START Material supplied
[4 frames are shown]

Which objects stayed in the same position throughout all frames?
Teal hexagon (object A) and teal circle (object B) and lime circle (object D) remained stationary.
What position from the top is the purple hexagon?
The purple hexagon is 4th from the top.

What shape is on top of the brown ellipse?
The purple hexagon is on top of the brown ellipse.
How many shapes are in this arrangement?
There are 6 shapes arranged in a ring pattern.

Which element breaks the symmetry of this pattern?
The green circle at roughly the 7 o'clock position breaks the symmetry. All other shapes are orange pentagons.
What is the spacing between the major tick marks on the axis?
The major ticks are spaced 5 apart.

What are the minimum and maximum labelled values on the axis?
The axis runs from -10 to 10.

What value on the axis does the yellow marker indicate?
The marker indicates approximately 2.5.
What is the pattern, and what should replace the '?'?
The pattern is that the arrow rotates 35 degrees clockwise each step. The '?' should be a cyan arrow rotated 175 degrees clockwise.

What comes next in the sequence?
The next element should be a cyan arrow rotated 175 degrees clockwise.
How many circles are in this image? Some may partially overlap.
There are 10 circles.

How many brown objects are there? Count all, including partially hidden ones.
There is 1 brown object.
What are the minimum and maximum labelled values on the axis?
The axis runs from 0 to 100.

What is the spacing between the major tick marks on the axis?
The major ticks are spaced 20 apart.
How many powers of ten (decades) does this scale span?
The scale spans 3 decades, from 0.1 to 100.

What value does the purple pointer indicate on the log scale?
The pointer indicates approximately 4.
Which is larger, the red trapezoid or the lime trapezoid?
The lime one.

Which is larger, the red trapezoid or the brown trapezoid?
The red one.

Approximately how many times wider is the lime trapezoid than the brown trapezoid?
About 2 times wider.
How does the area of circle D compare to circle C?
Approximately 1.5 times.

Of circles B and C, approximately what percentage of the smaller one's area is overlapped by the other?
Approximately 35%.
END Material supplied
Please output the complete data exactly.

Problem solution:
[4 frames are shown]

Which objects stayed in the same position throughout all frames?
Teal hexagon (object A) and teal circle (object B) and lime circle (object D) remained stationary.
What position from the top is the purple hexagon?
The purple hexagon is 4th from the top.

What shape is on top of the brown ellipse?
The purple hexagon is on top of the brown ellipse.
How many shapes are in this arrangement?
There are 6 shapes arranged in a ring pattern.

Which element breaks the symmetry of this pattern?
The green circle at roughly the 7 o'clock position breaks the symmetry. All other shapes are orange pentagons.
What is the spacing between the major tick marks on the axis?
The major ticks are spaced 5 apart.

What are the minimum and maximum labelled values on the axis?
The axis runs from -10 to 10.

What value on the axis does the yellow marker indicate?
The marker indicates approximately 2.5.
What is the pattern, and what should replace the '?'?
The pattern is that the arrow rotates 35 degrees clockwise each step. The '?' should be a cyan arrow rotated 175 degrees clockwise.

What comes next in the sequence?
The next element should be a cyan arrow rotated 175 degrees clockwise.
How many circles are in this image? Some may partially overlap.
There are 10 circles.

How many brown objects are there? Count all, including partially hidden ones.
There is 1 brown object.
What are the minimum and maximum labelled values on the axis?
The axis runs from 0 to 100.

What is the spacing between the major tick marks on the axis?
The major ticks are spaced 20 apart.
How many powers of ten (decades) does this scale span?
The scale spans 3 decades, from 0.1 to 100.

What value does the purple pointer indicate on the log scale?
The pointer indicates approximately 4.
Which is larger, the red trapezoid or the lime trapezoid?
The lime one.

Which is larger, the red trapezoid or the brown trapezoid?
The red one.

Approximately how many times wider is the lime trapezoid than the brown trapezoid?
About 2 times wider.
How does the area of circle D compare to circle C?
Approximately 1.5 times.

Of circles B and C, approximately what percentage of the smaller one's area is overlapped by the other?
Approximately 35%.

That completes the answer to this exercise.